• **Supplied records**:
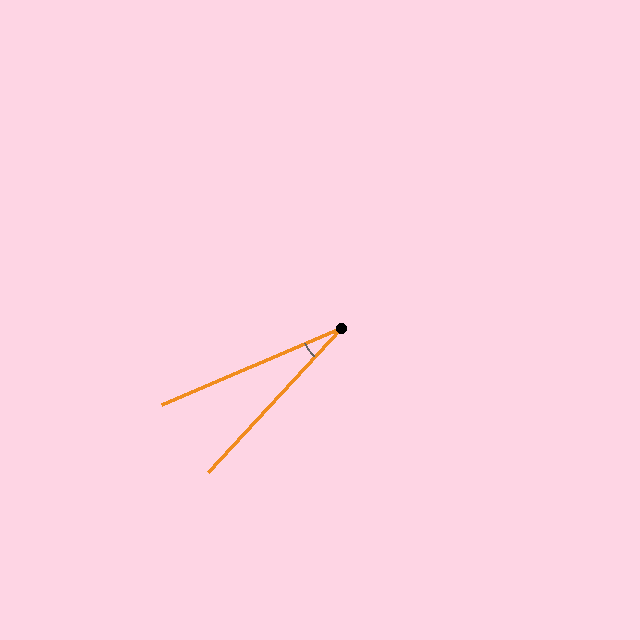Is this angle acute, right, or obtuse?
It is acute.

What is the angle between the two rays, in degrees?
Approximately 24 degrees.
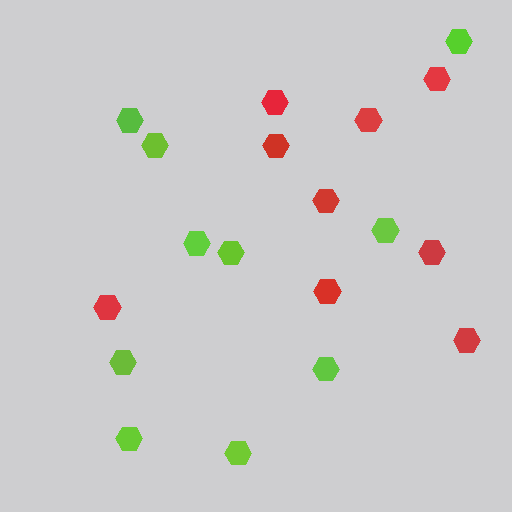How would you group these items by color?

• **Set exercise**: Go through the entries above and print each one exactly, minus the pictures.

• **Exercise result**:
Is this angle acute, right, or obtuse?
It is acute.

What is the angle between the two rays, in degrees?
Approximately 24 degrees.
How would you group these items by color?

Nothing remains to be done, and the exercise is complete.